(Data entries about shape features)
· · ·

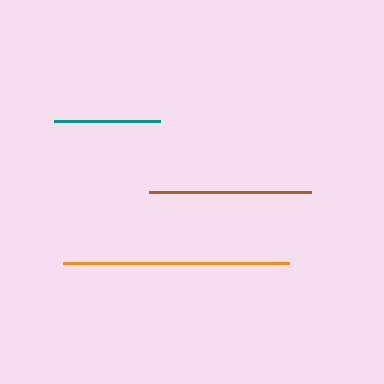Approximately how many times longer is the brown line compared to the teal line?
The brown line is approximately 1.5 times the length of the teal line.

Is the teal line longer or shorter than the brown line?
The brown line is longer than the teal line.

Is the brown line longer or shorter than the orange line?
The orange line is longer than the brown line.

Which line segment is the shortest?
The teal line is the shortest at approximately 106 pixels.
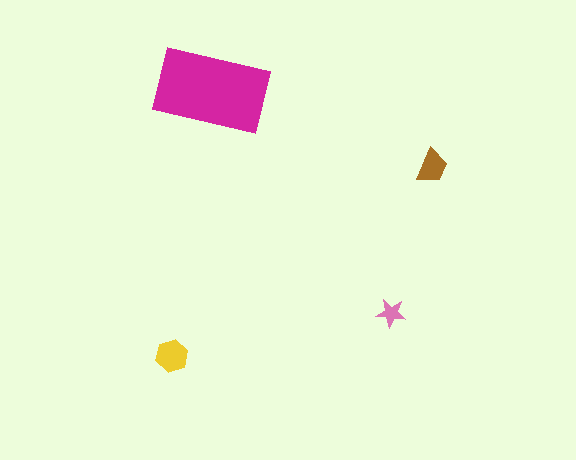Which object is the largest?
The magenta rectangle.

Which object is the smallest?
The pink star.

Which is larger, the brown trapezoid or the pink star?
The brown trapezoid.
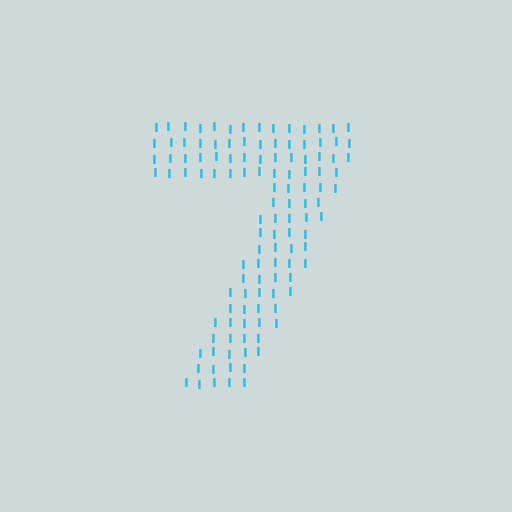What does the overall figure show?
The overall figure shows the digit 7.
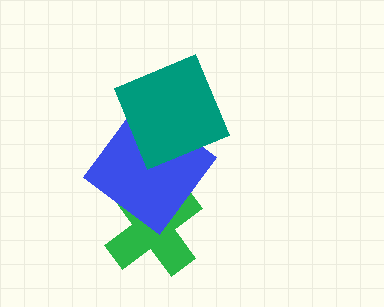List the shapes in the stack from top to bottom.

· · ·

=== GIVEN INSTRUCTION ===
Return each line from the material above exactly, but not the pictures.

=== EXERCISE OUTPUT ===
Approximately how many times longer is the brown line compared to the teal line?
The brown line is approximately 1.5 times the length of the teal line.

Is the teal line longer or shorter than the brown line?
The brown line is longer than the teal line.

Is the brown line longer or shorter than the orange line?
The orange line is longer than the brown line.

Which line segment is the shortest?
The teal line is the shortest at approximately 106 pixels.
Which object is the largest?
The magenta rectangle.

Which object is the smallest?
The pink star.

Which is larger, the brown trapezoid or the pink star?
The brown trapezoid.
What does the overall figure show?
The overall figure shows the digit 7.
List the shapes in the stack from top to bottom.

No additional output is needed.